(Saved data entries)
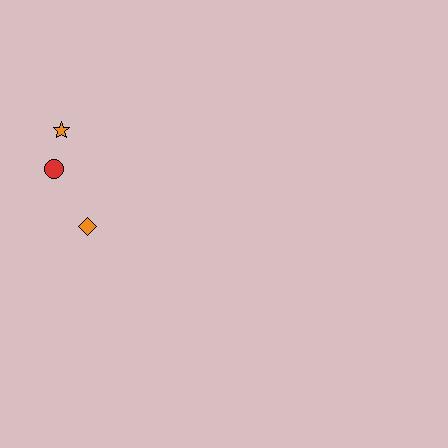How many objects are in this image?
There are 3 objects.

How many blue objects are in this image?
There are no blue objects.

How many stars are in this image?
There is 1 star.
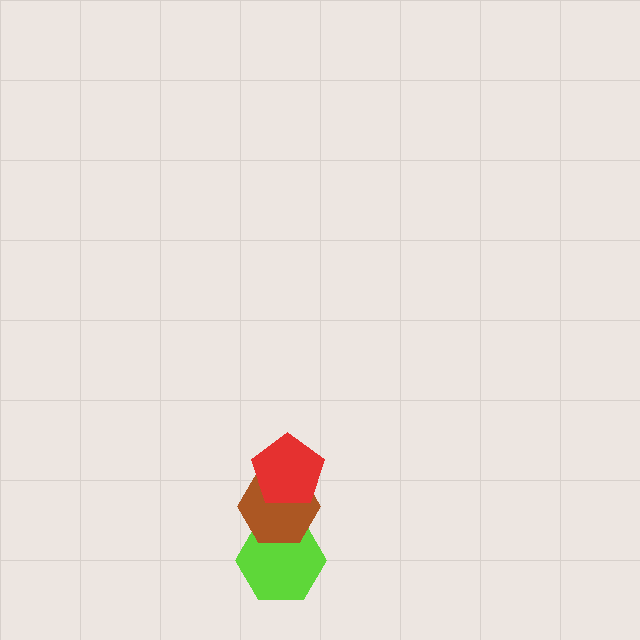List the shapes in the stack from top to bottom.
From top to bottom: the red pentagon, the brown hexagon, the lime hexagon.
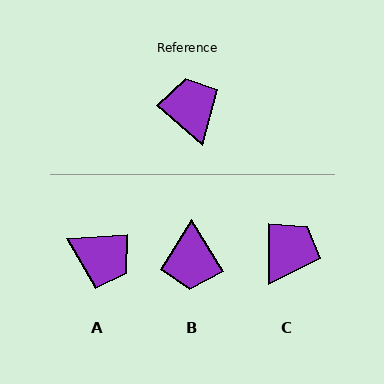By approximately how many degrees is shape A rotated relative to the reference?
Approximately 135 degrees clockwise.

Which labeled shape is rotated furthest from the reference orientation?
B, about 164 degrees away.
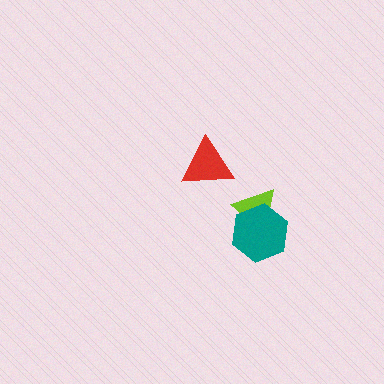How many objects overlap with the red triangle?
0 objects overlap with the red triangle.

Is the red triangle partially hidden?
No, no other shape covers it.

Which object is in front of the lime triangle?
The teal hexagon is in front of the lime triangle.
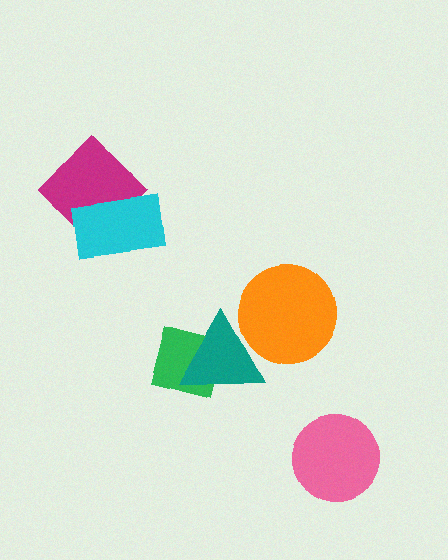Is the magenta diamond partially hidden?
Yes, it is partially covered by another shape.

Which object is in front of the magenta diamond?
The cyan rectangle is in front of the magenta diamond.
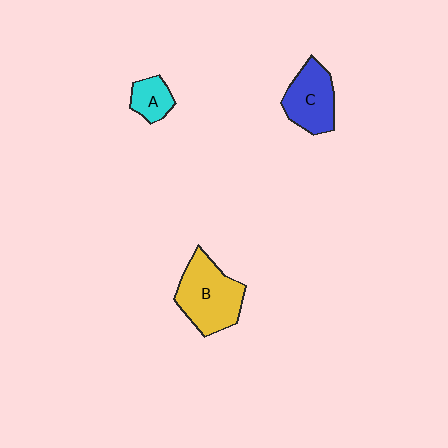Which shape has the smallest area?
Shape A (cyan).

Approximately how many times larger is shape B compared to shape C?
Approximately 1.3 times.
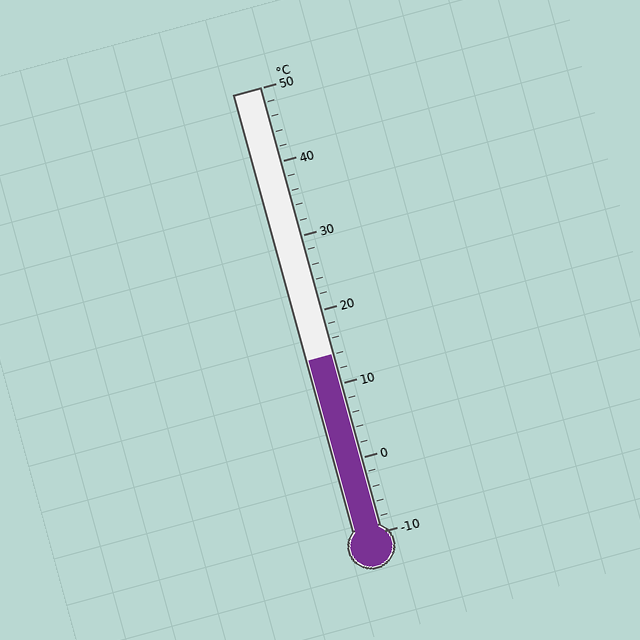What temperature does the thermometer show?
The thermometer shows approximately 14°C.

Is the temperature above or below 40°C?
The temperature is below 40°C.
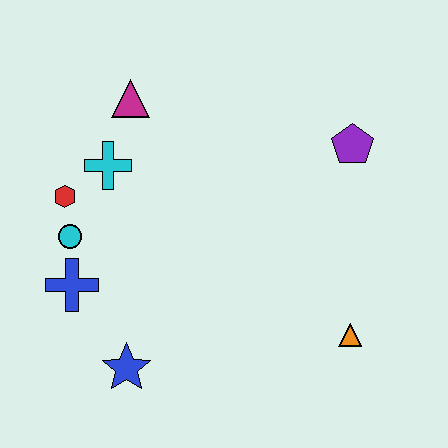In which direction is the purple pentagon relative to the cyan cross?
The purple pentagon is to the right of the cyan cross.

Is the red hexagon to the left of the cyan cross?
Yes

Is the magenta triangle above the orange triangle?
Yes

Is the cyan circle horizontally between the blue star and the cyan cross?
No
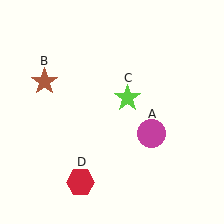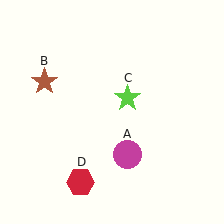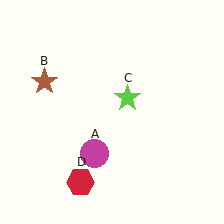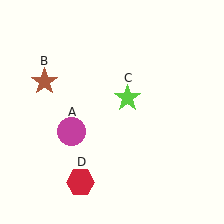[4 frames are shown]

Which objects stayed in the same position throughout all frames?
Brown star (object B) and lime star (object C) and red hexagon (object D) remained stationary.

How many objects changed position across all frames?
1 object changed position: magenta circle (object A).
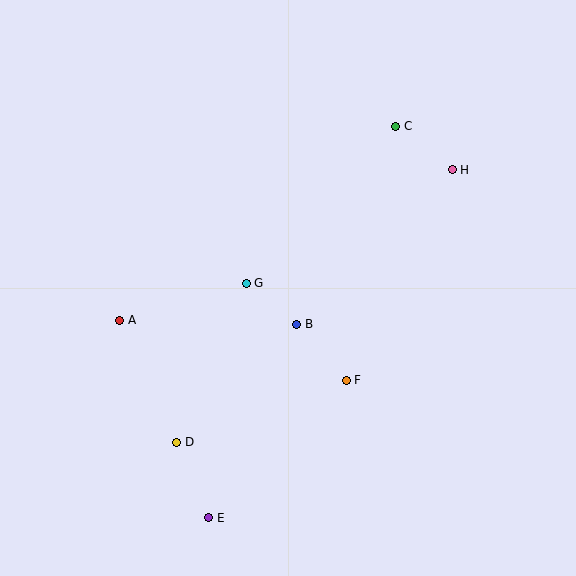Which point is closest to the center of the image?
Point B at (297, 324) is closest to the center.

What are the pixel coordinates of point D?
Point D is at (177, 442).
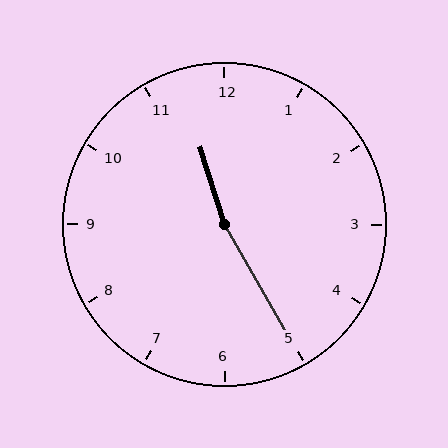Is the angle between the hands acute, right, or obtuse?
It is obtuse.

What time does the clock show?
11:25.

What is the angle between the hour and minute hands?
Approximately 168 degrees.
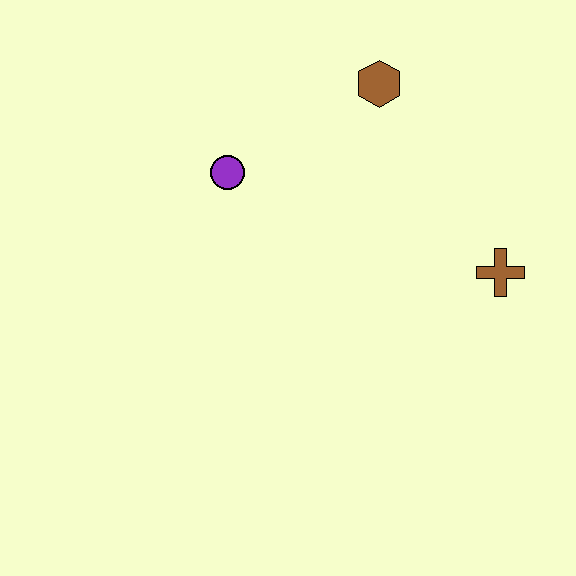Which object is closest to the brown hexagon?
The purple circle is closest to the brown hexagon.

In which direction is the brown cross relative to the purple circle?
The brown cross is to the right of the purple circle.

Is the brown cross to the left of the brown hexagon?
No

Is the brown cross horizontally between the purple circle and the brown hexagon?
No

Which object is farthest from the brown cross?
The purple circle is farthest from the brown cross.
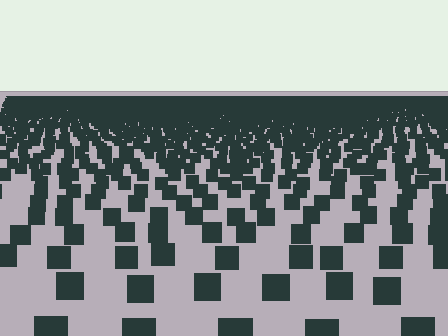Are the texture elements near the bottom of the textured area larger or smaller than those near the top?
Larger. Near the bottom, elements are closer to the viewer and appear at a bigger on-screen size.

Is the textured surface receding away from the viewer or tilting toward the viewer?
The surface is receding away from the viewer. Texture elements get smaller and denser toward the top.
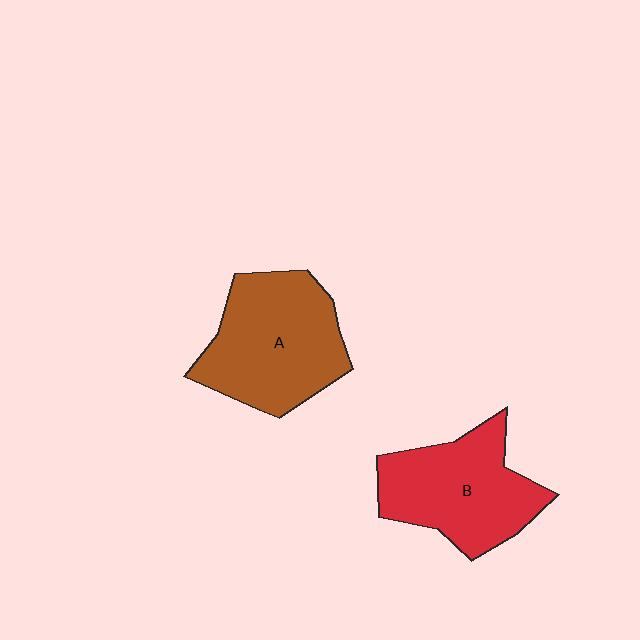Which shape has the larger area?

● **What the task asks**
Write out all the records again, exactly, minus any pictures.

● **Exercise solution**
How many objects are in this image?
There are 3 objects.

How many blue objects are in this image?
There are no blue objects.

How many stars are in this image?
There is 1 star.
List the shapes in the stack from top to bottom.
From top to bottom: the red pentagon, the brown hexagon, the lime hexagon.
By approximately how many degrees is shape A rotated relative to the reference?
Approximately 135 degrees clockwise.

Which labeled shape is rotated furthest from the reference orientation?
B, about 164 degrees away.
How many objects overlap with the red triangle?
0 objects overlap with the red triangle.

Is the red triangle partially hidden?
No, no other shape covers it.

Which object is in front of the lime triangle?
The teal hexagon is in front of the lime triangle.
Is the magenta diamond partially hidden?
Yes, it is partially covered by another shape.

Which object is in front of the magenta diamond?
The cyan rectangle is in front of the magenta diamond.
Which shape has the smallest area?
Shape A (cyan).

Approximately how many times larger is shape B compared to shape C?
Approximately 1.3 times.
What temperature does the thermometer show?
The thermometer shows approximately 14°C.

Is the temperature above or below 40°C?
The temperature is below 40°C.
In which direction is the purple pentagon relative to the cyan cross?
The purple pentagon is to the right of the cyan cross.

Is the red hexagon to the left of the cyan cross?
Yes

Is the magenta triangle above the orange triangle?
Yes

Is the cyan circle horizontally between the blue star and the cyan cross?
No
[4 frames are shown]

Which objects stayed in the same position throughout all frames?
Brown star (object B) and lime star (object C) and red hexagon (object D) remained stationary.

How many objects changed position across all frames?
1 object changed position: magenta circle (object A).
Which point is closest to the center of the image?
Point B at (297, 324) is closest to the center.

What are the pixel coordinates of point D?
Point D is at (177, 442).
Is the angle between the hands acute, right, or obtuse?
It is obtuse.

What time does the clock show?
11:25.

What is the angle between the hour and minute hands?
Approximately 168 degrees.
Which object is closest to the brown hexagon?
The purple circle is closest to the brown hexagon.

In which direction is the brown cross relative to the purple circle?
The brown cross is to the right of the purple circle.

Is the brown cross to the left of the brown hexagon?
No

Is the brown cross horizontally between the purple circle and the brown hexagon?
No

Which object is farthest from the brown cross?
The purple circle is farthest from the brown cross.
Are the texture elements near the bottom of the textured area larger or smaller than those near the top?
Larger. Near the bottom, elements are closer to the viewer and appear at a bigger on-screen size.

Is the textured surface receding away from the viewer or tilting toward the viewer?
The surface is receding away from the viewer. Texture elements get smaller and denser toward the top.
Which shape has the larger area?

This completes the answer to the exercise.